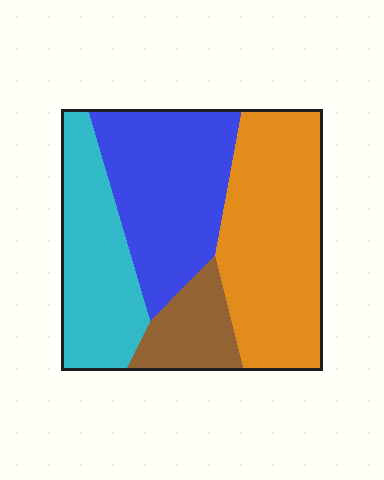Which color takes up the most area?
Orange, at roughly 35%.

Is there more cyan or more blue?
Blue.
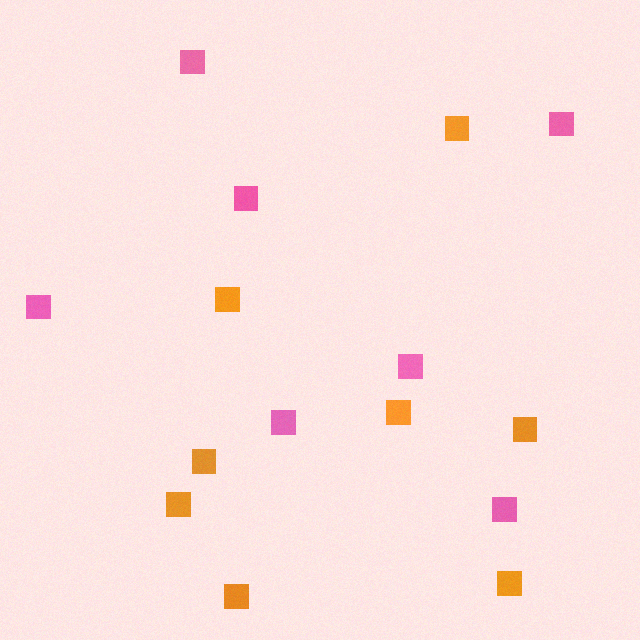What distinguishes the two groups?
There are 2 groups: one group of pink squares (7) and one group of orange squares (8).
* * * * * * *
◆ **Exercise brief**:
The data above should be repeated exactly, minus any pictures.

◆ **Exercise solution**:
Which color takes up the most area?
Orange, at roughly 35%.

Is there more cyan or more blue?
Blue.
What distinguishes the two groups?
There are 2 groups: one group of pink squares (7) and one group of orange squares (8).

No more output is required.